Problem details ▸ Print exactly the lines from the one containing "What is the approximate midpoint between points C" through the last line of the records below, both included, and nothing else; omit any pictures.

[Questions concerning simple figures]
##########
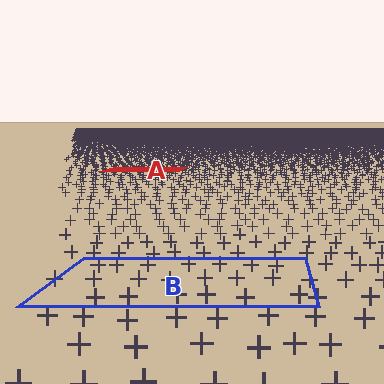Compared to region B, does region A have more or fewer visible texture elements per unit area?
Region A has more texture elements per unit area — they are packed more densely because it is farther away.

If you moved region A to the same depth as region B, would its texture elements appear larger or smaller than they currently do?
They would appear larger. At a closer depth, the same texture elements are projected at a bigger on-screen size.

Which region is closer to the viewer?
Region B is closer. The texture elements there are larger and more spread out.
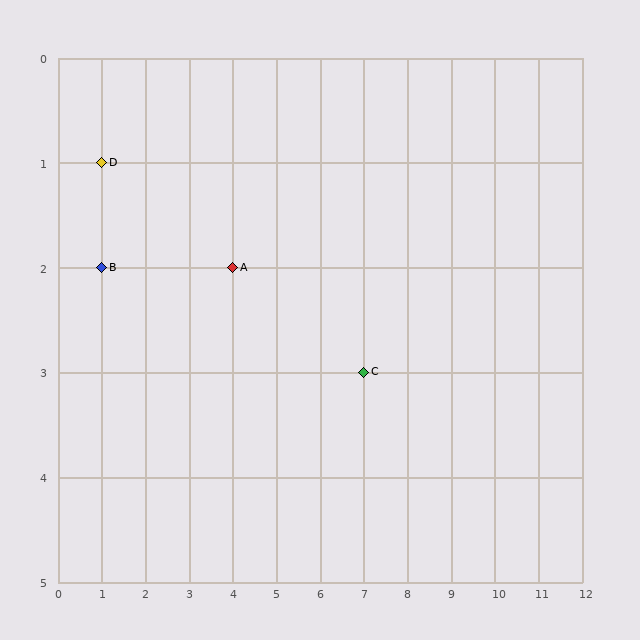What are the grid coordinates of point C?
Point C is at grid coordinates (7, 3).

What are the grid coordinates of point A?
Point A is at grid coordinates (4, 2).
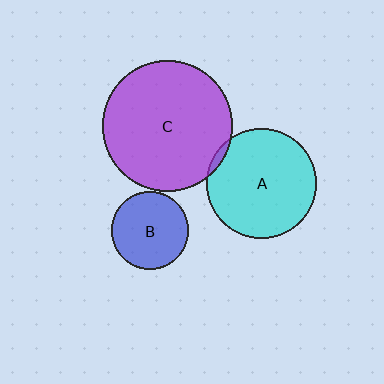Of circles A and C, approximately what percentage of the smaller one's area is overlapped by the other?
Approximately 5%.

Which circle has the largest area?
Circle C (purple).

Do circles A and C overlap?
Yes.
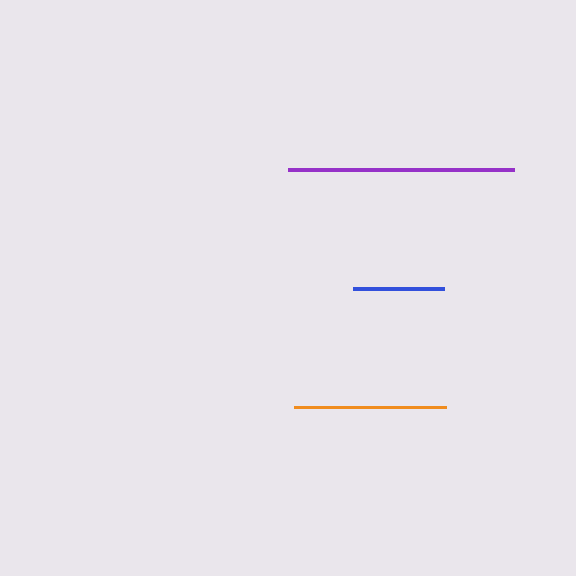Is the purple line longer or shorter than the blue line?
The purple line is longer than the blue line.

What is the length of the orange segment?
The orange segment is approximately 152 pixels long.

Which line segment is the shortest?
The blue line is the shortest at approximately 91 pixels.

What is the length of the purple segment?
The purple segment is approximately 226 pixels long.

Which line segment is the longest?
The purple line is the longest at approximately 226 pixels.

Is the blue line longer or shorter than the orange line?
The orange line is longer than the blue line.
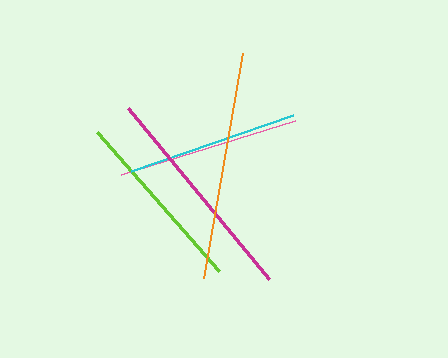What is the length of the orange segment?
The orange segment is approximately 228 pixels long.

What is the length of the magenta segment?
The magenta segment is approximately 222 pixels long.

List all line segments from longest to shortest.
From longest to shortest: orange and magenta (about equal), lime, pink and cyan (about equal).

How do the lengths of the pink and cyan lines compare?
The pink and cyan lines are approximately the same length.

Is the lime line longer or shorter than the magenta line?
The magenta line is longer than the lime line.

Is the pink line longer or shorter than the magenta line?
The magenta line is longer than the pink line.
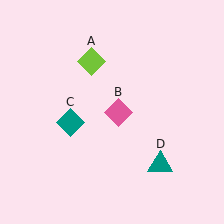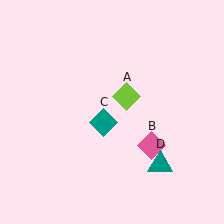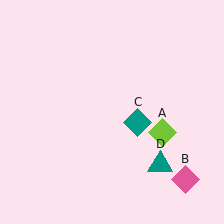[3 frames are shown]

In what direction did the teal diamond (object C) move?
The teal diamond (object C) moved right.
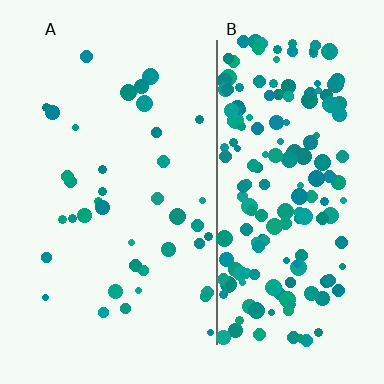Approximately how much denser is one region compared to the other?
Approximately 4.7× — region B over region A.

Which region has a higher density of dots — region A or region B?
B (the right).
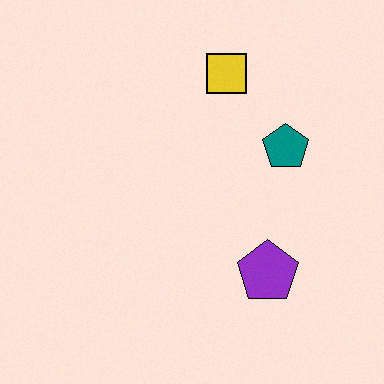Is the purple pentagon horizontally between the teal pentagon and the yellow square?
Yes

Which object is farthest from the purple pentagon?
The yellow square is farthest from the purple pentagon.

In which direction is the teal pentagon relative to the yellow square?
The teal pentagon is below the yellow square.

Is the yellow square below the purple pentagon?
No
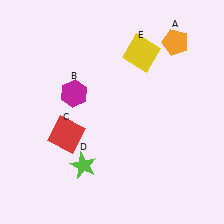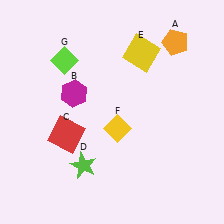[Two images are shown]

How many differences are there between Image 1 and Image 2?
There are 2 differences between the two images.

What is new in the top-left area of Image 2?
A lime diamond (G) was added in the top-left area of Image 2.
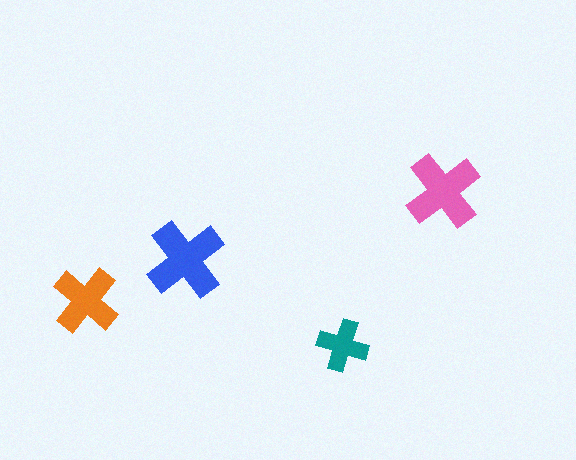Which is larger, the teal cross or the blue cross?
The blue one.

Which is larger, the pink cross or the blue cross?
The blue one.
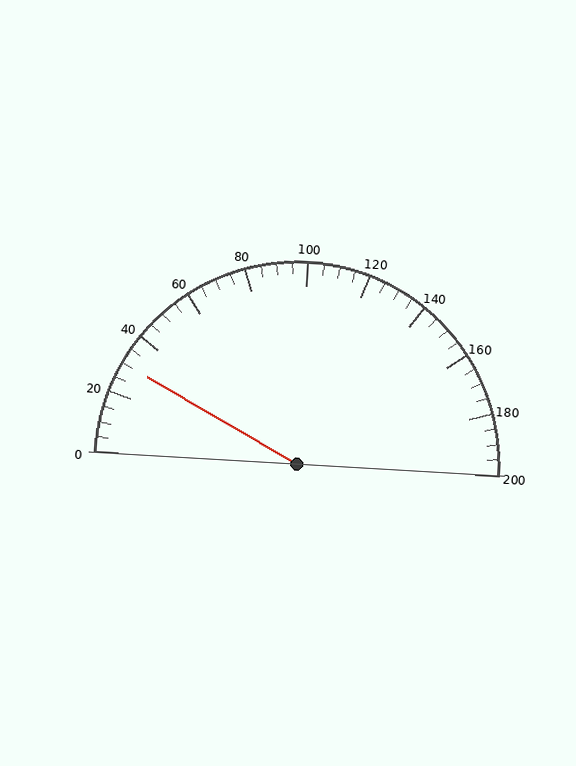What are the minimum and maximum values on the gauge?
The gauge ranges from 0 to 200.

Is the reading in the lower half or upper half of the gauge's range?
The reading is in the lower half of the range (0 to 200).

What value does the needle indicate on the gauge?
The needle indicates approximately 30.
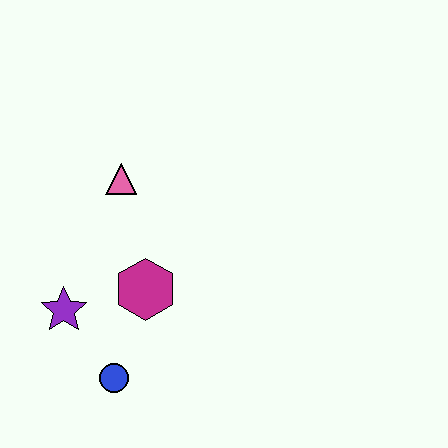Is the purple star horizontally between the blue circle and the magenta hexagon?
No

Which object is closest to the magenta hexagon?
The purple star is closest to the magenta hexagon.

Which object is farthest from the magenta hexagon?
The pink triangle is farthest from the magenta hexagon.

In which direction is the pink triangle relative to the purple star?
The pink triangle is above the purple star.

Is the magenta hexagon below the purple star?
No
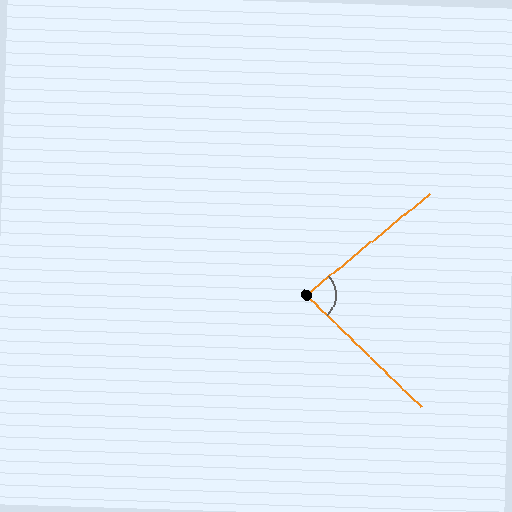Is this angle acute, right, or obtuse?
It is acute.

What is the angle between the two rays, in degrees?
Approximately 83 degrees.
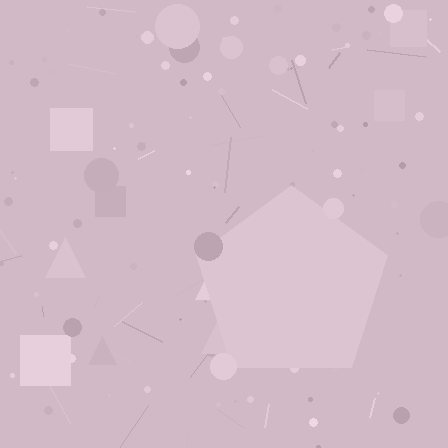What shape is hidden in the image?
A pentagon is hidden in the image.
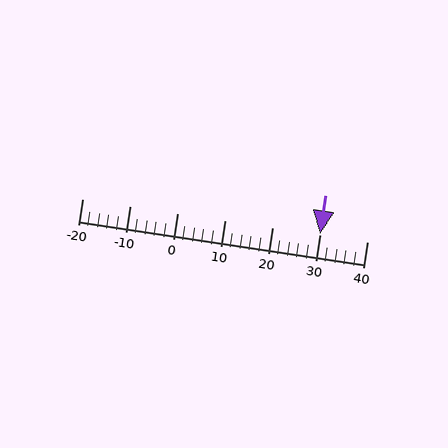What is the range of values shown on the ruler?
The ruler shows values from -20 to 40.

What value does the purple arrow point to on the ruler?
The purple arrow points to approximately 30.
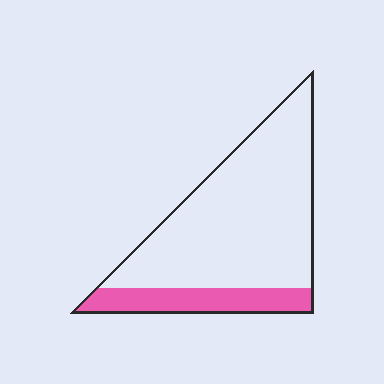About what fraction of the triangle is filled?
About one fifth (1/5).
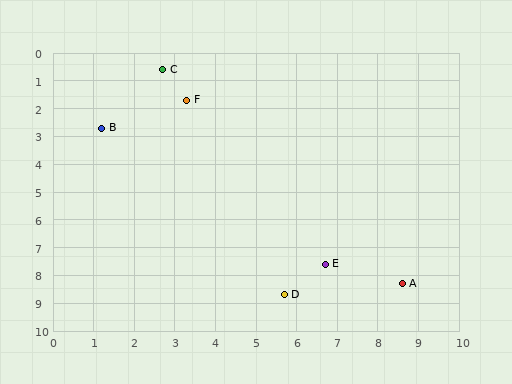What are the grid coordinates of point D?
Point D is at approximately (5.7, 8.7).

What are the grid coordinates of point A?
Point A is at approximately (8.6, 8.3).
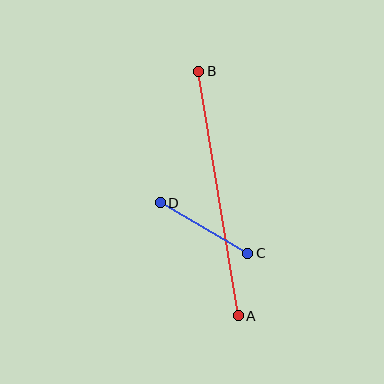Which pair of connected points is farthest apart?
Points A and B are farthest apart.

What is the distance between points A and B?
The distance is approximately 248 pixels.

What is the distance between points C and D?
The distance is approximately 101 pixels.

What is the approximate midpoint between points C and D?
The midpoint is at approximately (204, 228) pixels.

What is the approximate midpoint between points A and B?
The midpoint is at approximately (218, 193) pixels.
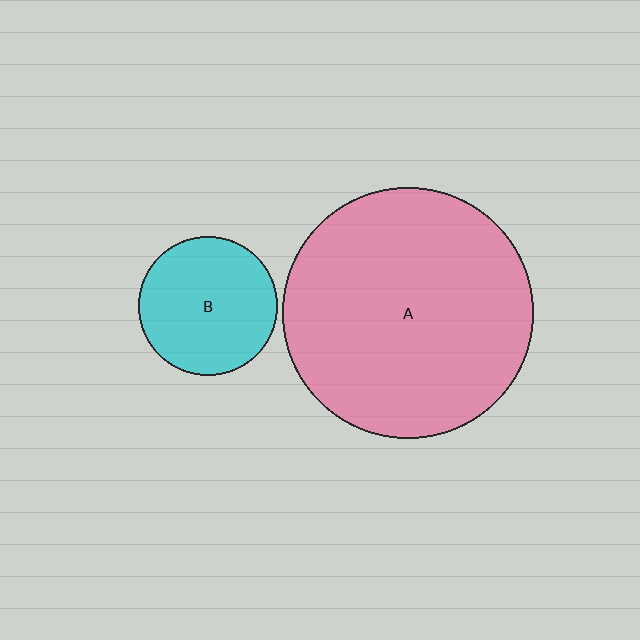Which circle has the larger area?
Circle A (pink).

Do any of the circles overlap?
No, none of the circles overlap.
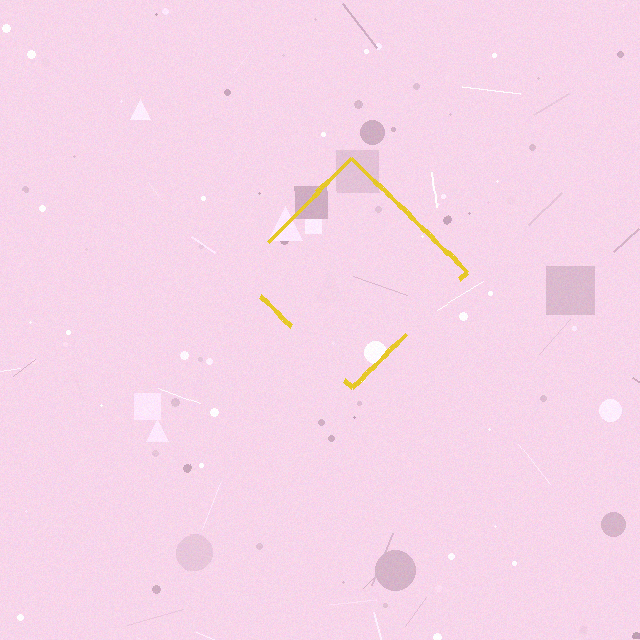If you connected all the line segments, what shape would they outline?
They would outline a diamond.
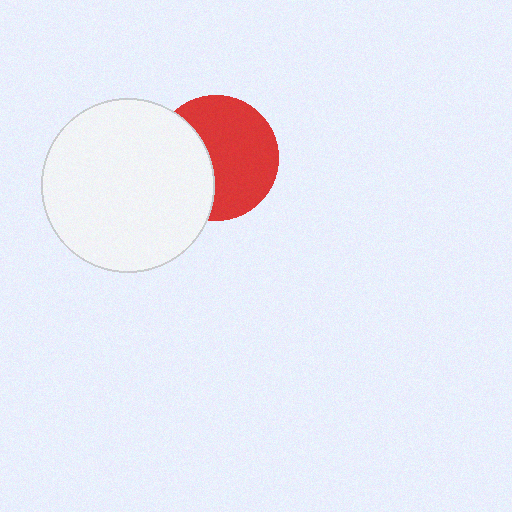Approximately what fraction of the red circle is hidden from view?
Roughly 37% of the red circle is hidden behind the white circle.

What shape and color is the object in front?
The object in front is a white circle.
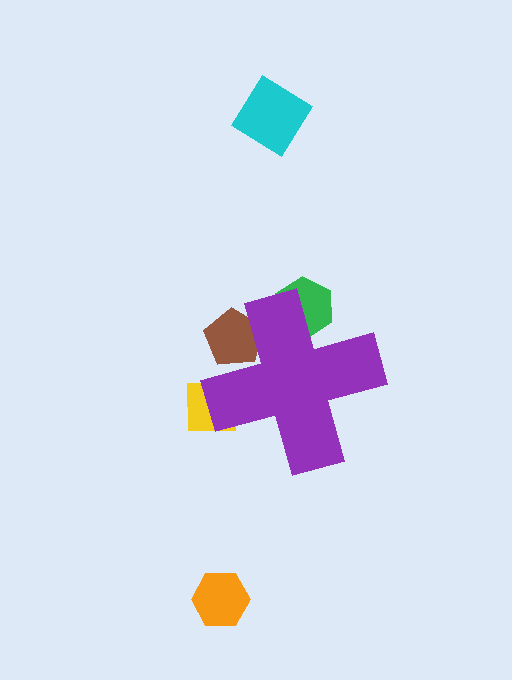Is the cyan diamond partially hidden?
##########
Task answer ▸
What is the approximate midpoint between points C and D?
The midpoint is at approximately (204, 228) pixels.

What is the approximate midpoint between points A and B?
The midpoint is at approximately (218, 193) pixels.
Which circle has the larger area?
Circle A (pink).

Do any of the circles overlap?
No, none of the circles overlap.
If you connected all the line segments, what shape would they outline?
They would outline a diamond.
Approximately what fraction of the red circle is hidden from view?
Roughly 37% of the red circle is hidden behind the white circle.

What shape and color is the object in front?
The object in front is a white circle.
Is the cyan diamond partially hidden?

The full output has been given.